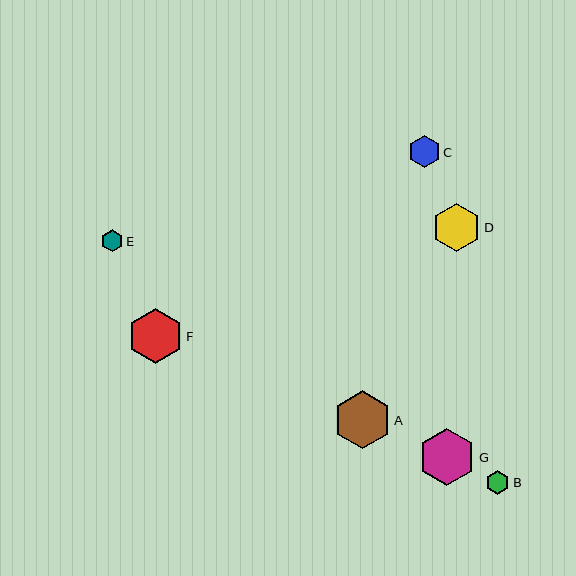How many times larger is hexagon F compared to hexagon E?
Hexagon F is approximately 2.5 times the size of hexagon E.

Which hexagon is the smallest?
Hexagon E is the smallest with a size of approximately 22 pixels.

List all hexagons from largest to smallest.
From largest to smallest: A, G, F, D, C, B, E.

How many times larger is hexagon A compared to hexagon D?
Hexagon A is approximately 1.2 times the size of hexagon D.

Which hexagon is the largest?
Hexagon A is the largest with a size of approximately 58 pixels.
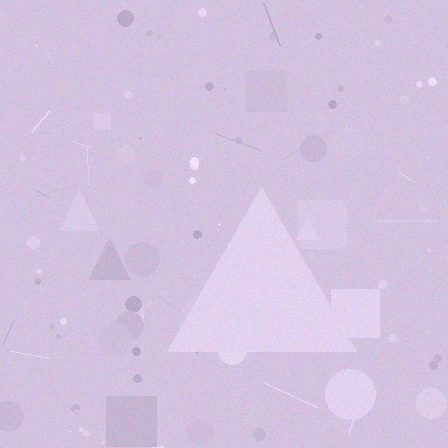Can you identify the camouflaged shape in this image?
The camouflaged shape is a triangle.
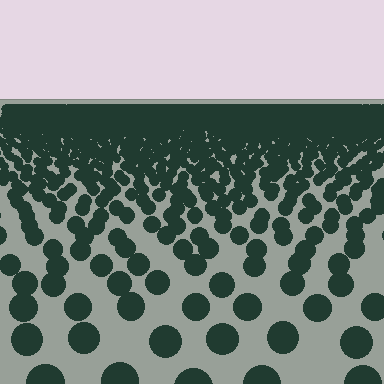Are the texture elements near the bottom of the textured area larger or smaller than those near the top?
Larger. Near the bottom, elements are closer to the viewer and appear at a bigger on-screen size.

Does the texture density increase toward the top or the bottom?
Density increases toward the top.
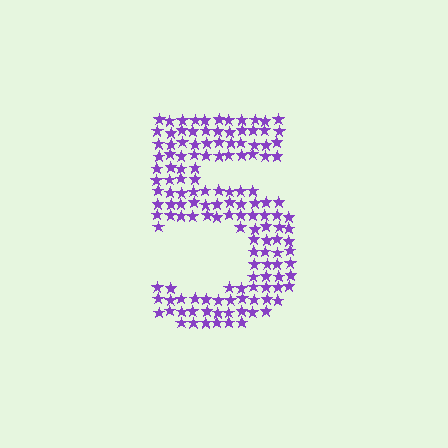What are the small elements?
The small elements are stars.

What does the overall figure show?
The overall figure shows the digit 5.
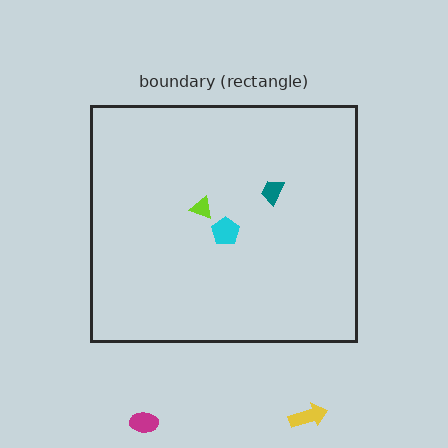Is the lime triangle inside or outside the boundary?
Inside.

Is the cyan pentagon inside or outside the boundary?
Inside.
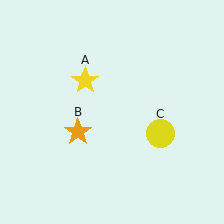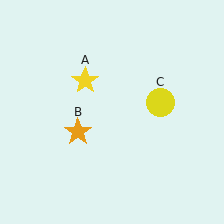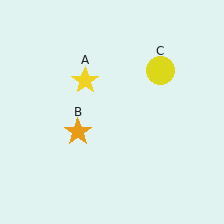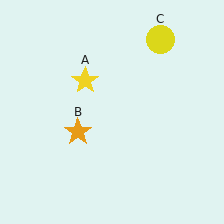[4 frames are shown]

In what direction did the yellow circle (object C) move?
The yellow circle (object C) moved up.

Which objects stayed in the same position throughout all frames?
Yellow star (object A) and orange star (object B) remained stationary.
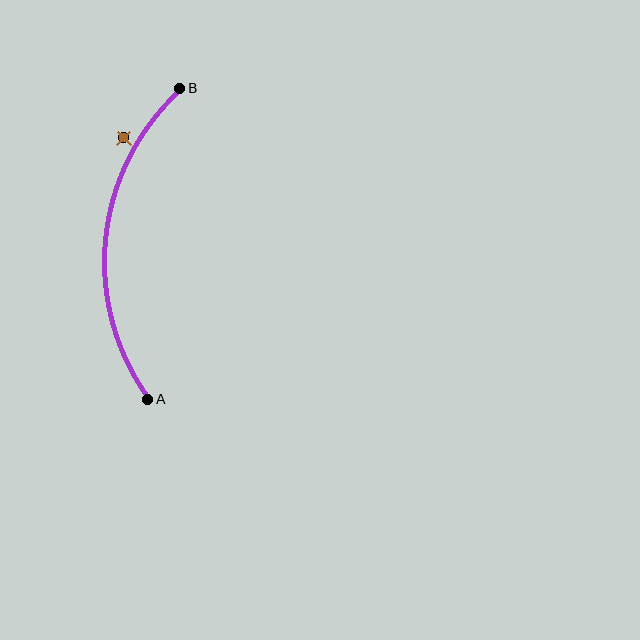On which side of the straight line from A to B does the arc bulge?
The arc bulges to the left of the straight line connecting A and B.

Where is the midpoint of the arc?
The arc midpoint is the point on the curve farthest from the straight line joining A and B. It sits to the left of that line.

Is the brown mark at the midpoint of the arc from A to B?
No — the brown mark does not lie on the arc at all. It sits slightly outside the curve.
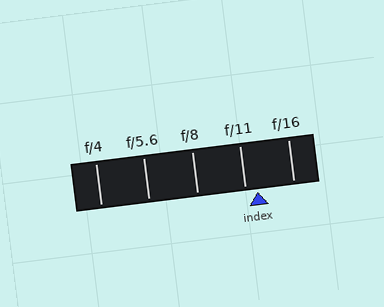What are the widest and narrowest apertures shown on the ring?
The widest aperture shown is f/4 and the narrowest is f/16.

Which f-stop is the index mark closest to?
The index mark is closest to f/11.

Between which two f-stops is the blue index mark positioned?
The index mark is between f/11 and f/16.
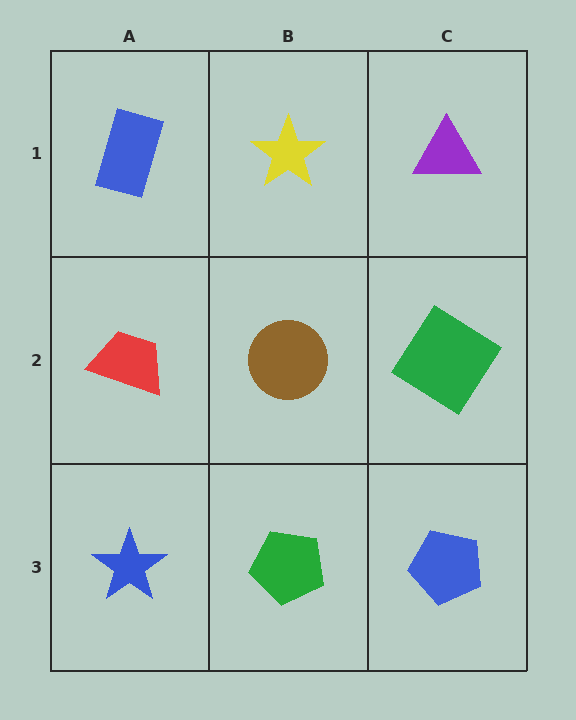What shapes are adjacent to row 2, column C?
A purple triangle (row 1, column C), a blue pentagon (row 3, column C), a brown circle (row 2, column B).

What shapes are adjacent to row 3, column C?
━━━
[BRIEF]:
Without the pictures, restate all the entries above exactly.

[RIGHT ANSWER]:
How many times larger is hexagon F compared to hexagon E?
Hexagon F is approximately 2.5 times the size of hexagon E.

Which hexagon is the smallest?
Hexagon E is the smallest with a size of approximately 22 pixels.

List all hexagons from largest to smallest.
From largest to smallest: A, G, F, D, C, B, E.

How many times larger is hexagon A compared to hexagon D?
Hexagon A is approximately 1.2 times the size of hexagon D.

Which hexagon is the largest?
Hexagon A is the largest with a size of approximately 58 pixels.
Can you identify the camouflaged shape in this image?
The camouflaged shape is a triangle.
Are the texture elements near the bottom of the textured area larger or smaller than those near the top?
Larger. Near the bottom, elements are closer to the viewer and appear at a bigger on-screen size.

Does the texture density increase toward the top or the bottom?
Density increases toward the top.
What are the small elements?
The small elements are stars.

What does the overall figure show?
The overall figure shows the digit 5.
Is the lime triangle inside or outside the boundary?
Inside.

Is the cyan pentagon inside or outside the boundary?
Inside.
[4 frames are shown]

In what direction did the yellow circle (object C) move?
The yellow circle (object C) moved up.

Which objects stayed in the same position throughout all frames?
Yellow star (object A) and orange star (object B) remained stationary.
On which side of the straight line from A to B does the arc bulge?
The arc bulges to the left of the straight line connecting A and B.

Where is the midpoint of the arc?
The arc midpoint is the point on the curve farthest from the straight line joining A and B. It sits to the left of that line.

Is the brown mark at the midpoint of the arc from A to B?
No — the brown mark does not lie on the arc at all. It sits slightly outside the curve.
What are the widest and narrowest apertures shown on the ring?
The widest aperture shown is f/4 and the narrowest is f/16.

Which f-stop is the index mark closest to?
The index mark is closest to f/11.

Between which two f-stops is the blue index mark positioned?
The index mark is between f/11 and f/16.
What shapes are adjacent to row 2, column C?
A purple triangle (row 1, column C), a blue pentagon (row 3, column C), a brown circle (row 2, column B).

What shapes are adjacent to row 3, column C?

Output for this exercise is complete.